## Work to be completed
Return the material word for word. Do not include pictures.

## Data items
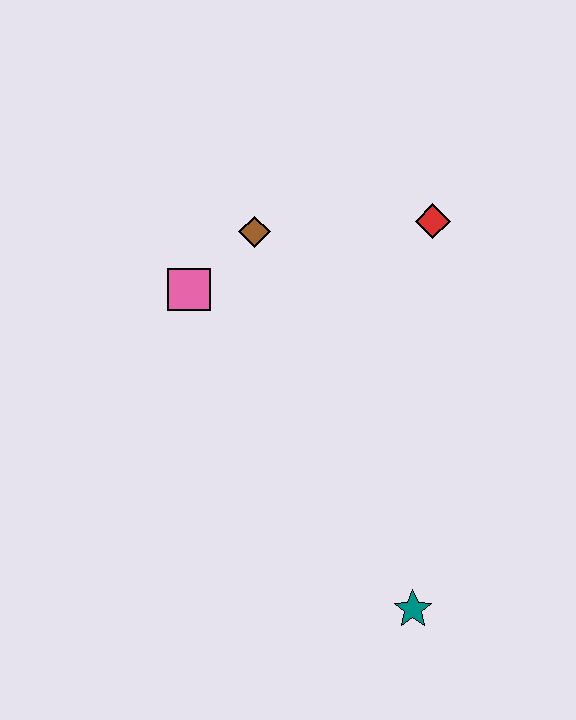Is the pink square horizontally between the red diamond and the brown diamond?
No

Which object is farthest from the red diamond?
The teal star is farthest from the red diamond.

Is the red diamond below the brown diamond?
No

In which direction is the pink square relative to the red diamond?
The pink square is to the left of the red diamond.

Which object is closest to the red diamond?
The brown diamond is closest to the red diamond.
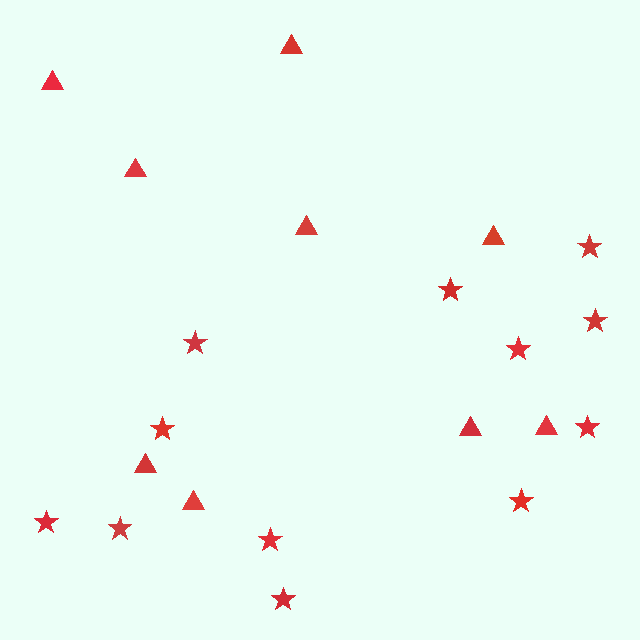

## Task solution
Is the pink square horizontally between the red diamond and the brown diamond?
No

Which object is farthest from the red diamond?
The teal star is farthest from the red diamond.

Is the red diamond below the brown diamond?
No

In which direction is the pink square relative to the red diamond?
The pink square is to the left of the red diamond.

Which object is closest to the red diamond?
The brown diamond is closest to the red diamond.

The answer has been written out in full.